WHAT THE TASK REQUIRES:
Keep the pictures out and restate every record exactly.

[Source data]
-- -- --

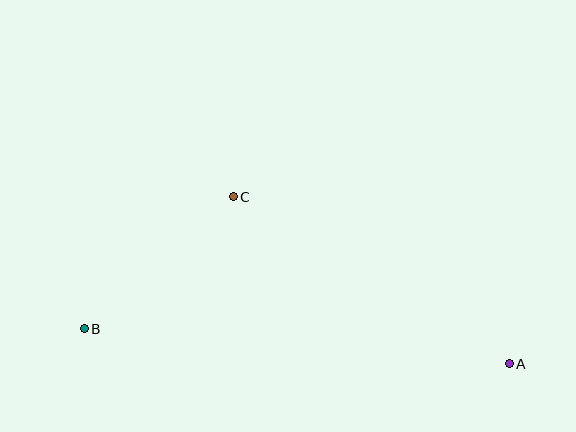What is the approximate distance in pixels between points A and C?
The distance between A and C is approximately 323 pixels.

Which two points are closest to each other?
Points B and C are closest to each other.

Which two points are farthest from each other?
Points A and B are farthest from each other.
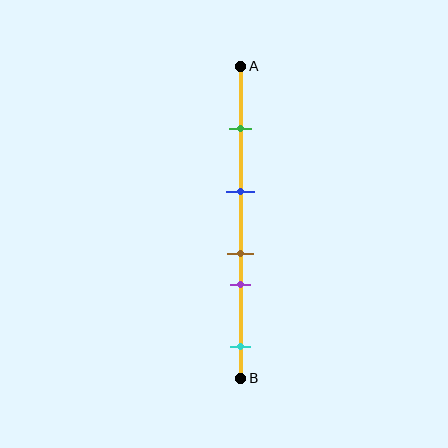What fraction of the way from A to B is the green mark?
The green mark is approximately 20% (0.2) of the way from A to B.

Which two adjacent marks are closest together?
The brown and purple marks are the closest adjacent pair.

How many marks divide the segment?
There are 5 marks dividing the segment.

-- -- --

ANSWER IN FULL:
What is the approximate distance in pixels between points A and C?
The distance between A and C is approximately 323 pixels.

Which two points are closest to each other?
Points B and C are closest to each other.

Which two points are farthest from each other?
Points A and B are farthest from each other.
What fraction of the way from A to B is the green mark?
The green mark is approximately 20% (0.2) of the way from A to B.

Which two adjacent marks are closest together?
The brown and purple marks are the closest adjacent pair.

How many marks divide the segment?
There are 5 marks dividing the segment.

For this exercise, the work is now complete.